Stored items from a collection
[start]
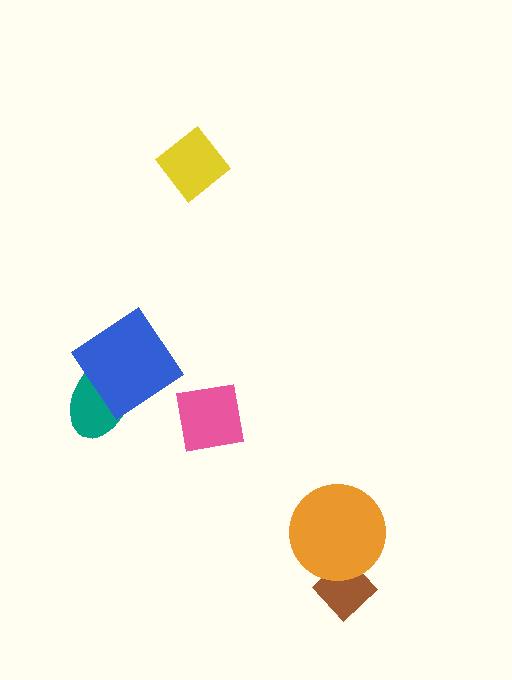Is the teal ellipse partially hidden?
Yes, it is partially covered by another shape.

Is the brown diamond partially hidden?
Yes, it is partially covered by another shape.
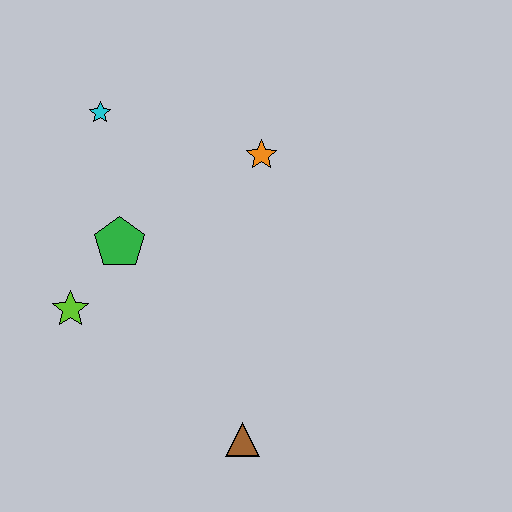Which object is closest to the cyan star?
The green pentagon is closest to the cyan star.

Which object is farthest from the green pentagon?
The brown triangle is farthest from the green pentagon.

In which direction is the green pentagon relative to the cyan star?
The green pentagon is below the cyan star.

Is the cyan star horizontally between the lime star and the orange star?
Yes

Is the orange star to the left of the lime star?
No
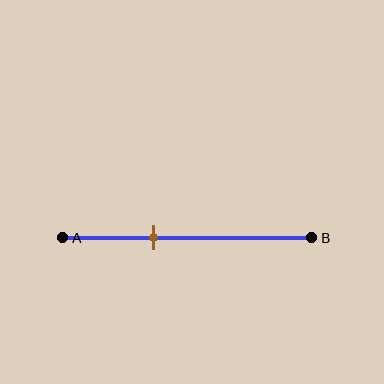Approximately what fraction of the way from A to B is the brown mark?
[end]
Extract only the lines from the line containing "Which object is closest to the cyan star?" through the final line of the listing above, unchanged; pictures stay out of the copy.

§ Problem solution
Which object is closest to the cyan star?
The green pentagon is closest to the cyan star.

Which object is farthest from the green pentagon?
The brown triangle is farthest from the green pentagon.

In which direction is the green pentagon relative to the cyan star?
The green pentagon is below the cyan star.

Is the cyan star horizontally between the lime star and the orange star?
Yes

Is the orange star to the left of the lime star?
No
Approximately what fraction of the way from A to B is the brown mark?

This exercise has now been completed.